Directions for this task =
Transcribe the listing below word for word.

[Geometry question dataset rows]
— start —

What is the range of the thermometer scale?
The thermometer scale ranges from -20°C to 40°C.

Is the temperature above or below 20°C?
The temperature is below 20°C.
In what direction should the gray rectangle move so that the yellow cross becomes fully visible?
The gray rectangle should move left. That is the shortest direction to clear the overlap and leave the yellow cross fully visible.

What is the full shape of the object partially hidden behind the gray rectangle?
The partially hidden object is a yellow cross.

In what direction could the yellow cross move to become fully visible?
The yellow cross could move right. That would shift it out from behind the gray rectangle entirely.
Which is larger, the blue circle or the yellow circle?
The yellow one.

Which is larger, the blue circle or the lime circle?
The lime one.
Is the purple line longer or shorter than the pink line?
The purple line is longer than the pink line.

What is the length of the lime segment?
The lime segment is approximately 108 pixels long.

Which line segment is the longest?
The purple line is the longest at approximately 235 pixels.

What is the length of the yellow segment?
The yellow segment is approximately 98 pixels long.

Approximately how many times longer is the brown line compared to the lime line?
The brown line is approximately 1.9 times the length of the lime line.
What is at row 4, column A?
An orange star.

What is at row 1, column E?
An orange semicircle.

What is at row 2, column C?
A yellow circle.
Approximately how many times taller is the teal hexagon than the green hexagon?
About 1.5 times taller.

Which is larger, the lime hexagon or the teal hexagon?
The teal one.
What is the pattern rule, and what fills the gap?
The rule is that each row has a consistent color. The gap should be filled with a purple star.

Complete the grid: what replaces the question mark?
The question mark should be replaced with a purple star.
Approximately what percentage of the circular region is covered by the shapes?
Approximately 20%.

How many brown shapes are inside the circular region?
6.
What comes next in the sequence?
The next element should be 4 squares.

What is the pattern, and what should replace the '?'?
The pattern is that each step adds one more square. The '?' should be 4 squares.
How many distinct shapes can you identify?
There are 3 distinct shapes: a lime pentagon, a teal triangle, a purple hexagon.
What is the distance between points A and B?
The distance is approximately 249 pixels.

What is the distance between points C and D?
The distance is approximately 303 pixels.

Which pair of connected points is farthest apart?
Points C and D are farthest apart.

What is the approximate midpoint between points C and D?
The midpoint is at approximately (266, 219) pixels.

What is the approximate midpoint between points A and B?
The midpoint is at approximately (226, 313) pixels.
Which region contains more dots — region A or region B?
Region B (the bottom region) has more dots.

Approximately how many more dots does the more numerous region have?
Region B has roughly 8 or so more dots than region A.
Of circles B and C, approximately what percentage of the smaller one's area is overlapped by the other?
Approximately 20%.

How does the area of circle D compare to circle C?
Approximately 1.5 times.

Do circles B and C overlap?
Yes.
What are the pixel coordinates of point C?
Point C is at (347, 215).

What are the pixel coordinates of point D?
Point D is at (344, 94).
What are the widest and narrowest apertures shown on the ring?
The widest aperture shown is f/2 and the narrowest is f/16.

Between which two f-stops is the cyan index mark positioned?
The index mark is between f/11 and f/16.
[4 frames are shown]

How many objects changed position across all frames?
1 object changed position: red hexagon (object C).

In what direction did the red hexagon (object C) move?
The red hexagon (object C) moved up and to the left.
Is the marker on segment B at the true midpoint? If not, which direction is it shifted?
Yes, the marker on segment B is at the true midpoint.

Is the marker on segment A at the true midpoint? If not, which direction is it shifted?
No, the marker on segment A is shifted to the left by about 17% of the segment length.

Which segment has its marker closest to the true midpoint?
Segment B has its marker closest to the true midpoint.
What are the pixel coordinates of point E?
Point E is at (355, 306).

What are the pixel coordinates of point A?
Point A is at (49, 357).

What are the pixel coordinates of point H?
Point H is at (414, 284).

— end —

Problem solution =
What is the range of the thermometer scale?
The thermometer scale ranges from -20°C to 40°C.

Is the temperature above or below 20°C?
The temperature is below 20°C.
In what direction should the gray rectangle move so that the yellow cross becomes fully visible?
The gray rectangle should move left. That is the shortest direction to clear the overlap and leave the yellow cross fully visible.

What is the full shape of the object partially hidden behind the gray rectangle?
The partially hidden object is a yellow cross.

In what direction could the yellow cross move to become fully visible?
The yellow cross could move right. That would shift it out from behind the gray rectangle entirely.
Which is larger, the blue circle or the yellow circle?
The yellow one.

Which is larger, the blue circle or the lime circle?
The lime one.
Is the purple line longer or shorter than the pink line?
The purple line is longer than the pink line.

What is the length of the lime segment?
The lime segment is approximately 108 pixels long.

Which line segment is the longest?
The purple line is the longest at approximately 235 pixels.

What is the length of the yellow segment?
The yellow segment is approximately 98 pixels long.

Approximately how many times longer is the brown line compared to the lime line?
The brown line is approximately 1.9 times the length of the lime line.
What is at row 4, column A?
An orange star.

What is at row 1, column E?
An orange semicircle.

What is at row 2, column C?
A yellow circle.
Approximately how many times taller is the teal hexagon than the green hexagon?
About 1.5 times taller.

Which is larger, the lime hexagon or the teal hexagon?
The teal one.
What is the pattern rule, and what fills the gap?
The rule is that each row has a consistent color. The gap should be filled with a purple star.

Complete the grid: what replaces the question mark?
The question mark should be replaced with a purple star.
Approximately what percentage of the circular region is covered by the shapes?
Approximately 20%.

How many brown shapes are inside the circular region?
6.
What comes next in the sequence?
The next element should be 4 squares.

What is the pattern, and what should replace the '?'?
The pattern is that each step adds one more square. The '?' should be 4 squares.
How many distinct shapes can you identify?
There are 3 distinct shapes: a lime pentagon, a teal triangle, a purple hexagon.
What is the distance between points A and B?
The distance is approximately 249 pixels.

What is the distance between points C and D?
The distance is approximately 303 pixels.

Which pair of connected points is farthest apart?
Points C and D are farthest apart.

What is the approximate midpoint between points C and D?
The midpoint is at approximately (266, 219) pixels.

What is the approximate midpoint between points A and B?
The midpoint is at approximately (226, 313) pixels.
Which region contains more dots — region A or region B?
Region B (the bottom region) has more dots.

Approximately how many more dots does the more numerous region have?
Region B has roughly 8 or so more dots than region A.
Of circles B and C, approximately what percentage of the smaller one's area is overlapped by the other?
Approximately 20%.

How does the area of circle D compare to circle C?
Approximately 1.5 times.

Do circles B and C overlap?
Yes.
What are the pixel coordinates of point C?
Point C is at (347, 215).

What are the pixel coordinates of point D?
Point D is at (344, 94).
What are the widest and narrowest apertures shown on the ring?
The widest aperture shown is f/2 and the narrowest is f/16.

Between which two f-stops is the cyan index mark positioned?
The index mark is between f/11 and f/16.
[4 frames are shown]

How many objects changed position across all frames?
1 object changed position: red hexagon (object C).

In what direction did the red hexagon (object C) move?
The red hexagon (object C) moved up and to the left.
Is the marker on segment B at the true midpoint? If not, which direction is it shifted?
Yes, the marker on segment B is at the true midpoint.

Is the marker on segment A at the true midpoint? If not, which direction is it shifted?
No, the marker on segment A is shifted to the left by about 17% of the segment length.

Which segment has its marker closest to the true midpoint?
Segment B has its marker closest to the true midpoint.
What are the pixel coordinates of point E?
Point E is at (355, 306).

What are the pixel coordinates of point A?
Point A is at (49, 357).

What are the pixel coordinates of point H?
Point H is at (414, 284).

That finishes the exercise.